───── Input data ─────

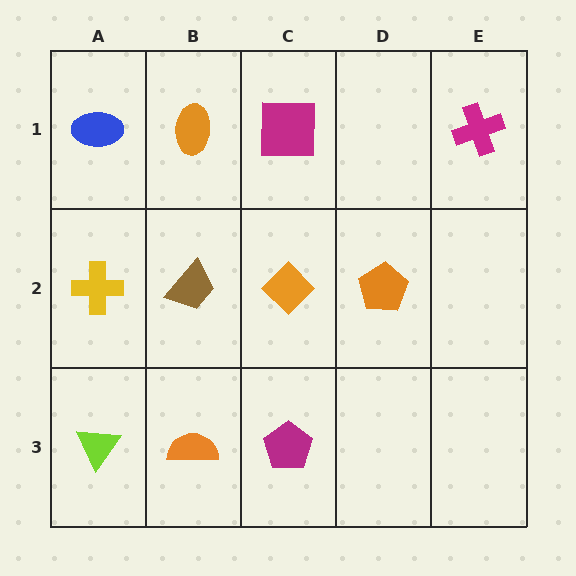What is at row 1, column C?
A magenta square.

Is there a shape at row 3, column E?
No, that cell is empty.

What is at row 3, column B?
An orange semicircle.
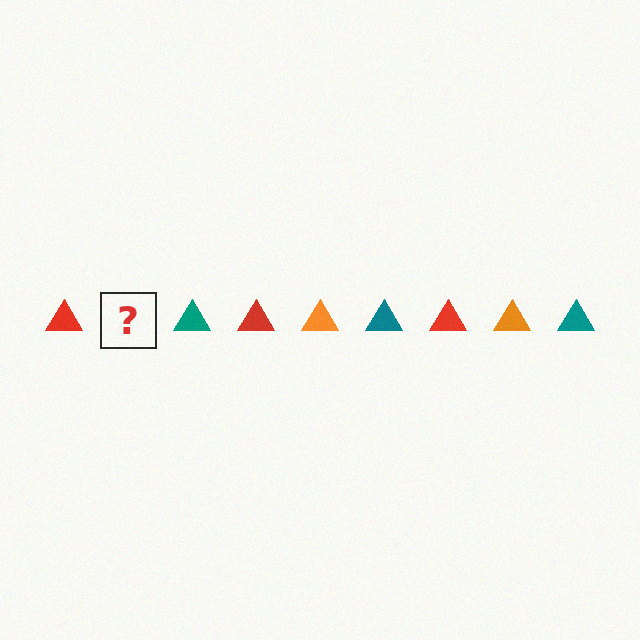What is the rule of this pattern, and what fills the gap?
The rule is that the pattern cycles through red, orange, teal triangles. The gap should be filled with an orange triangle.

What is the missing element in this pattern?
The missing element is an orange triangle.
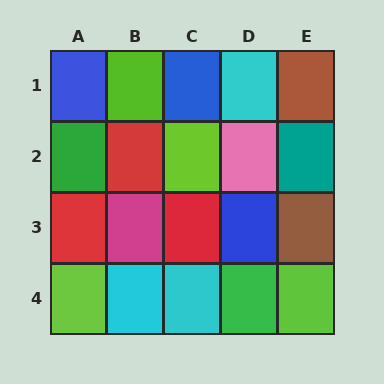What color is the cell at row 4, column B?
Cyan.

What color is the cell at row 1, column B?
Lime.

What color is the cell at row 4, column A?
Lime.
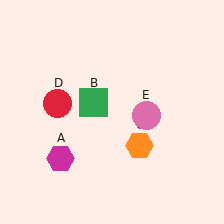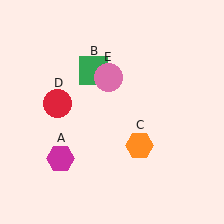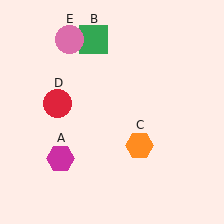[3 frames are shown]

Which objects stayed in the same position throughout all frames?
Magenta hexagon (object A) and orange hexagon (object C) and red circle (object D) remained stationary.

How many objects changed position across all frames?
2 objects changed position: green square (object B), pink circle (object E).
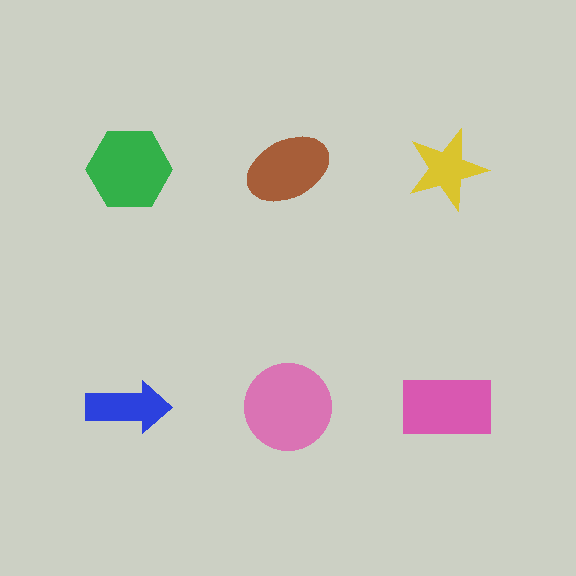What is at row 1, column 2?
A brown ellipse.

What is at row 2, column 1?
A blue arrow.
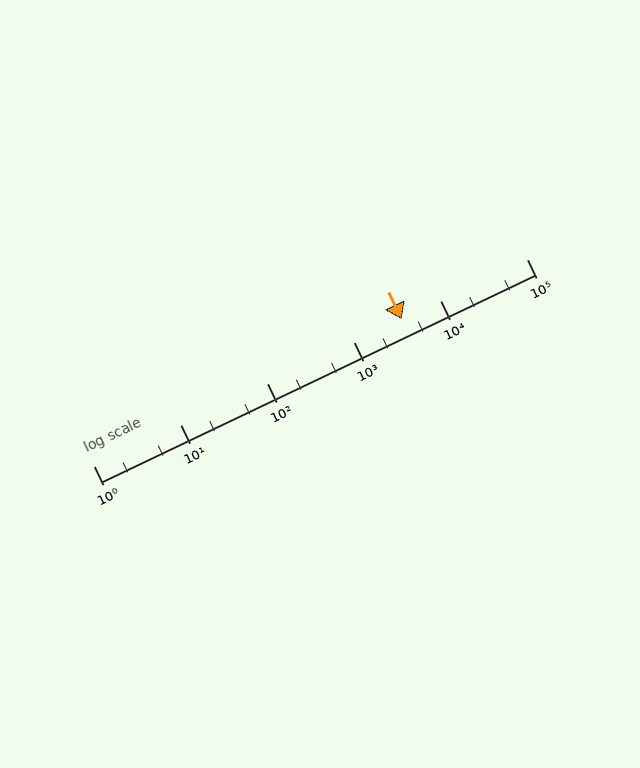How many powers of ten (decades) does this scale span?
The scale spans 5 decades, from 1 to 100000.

─────

■ What you have to do ■
With pictures left out, repeat exactly the lines from the line bearing "Which objects stayed" through the final line of the records above.

■ Result of this task ■
Which objects stayed in the same position throughout all frames?
Magenta hexagon (object A) and orange hexagon (object C) and red circle (object D) remained stationary.

How many objects changed position across all frames?
2 objects changed position: green square (object B), pink circle (object E).
What is at row 1, column 2?
A brown ellipse.

What is at row 2, column 1?
A blue arrow.
How many powers of ten (decades) does this scale span?
The scale spans 5 decades, from 1 to 100000.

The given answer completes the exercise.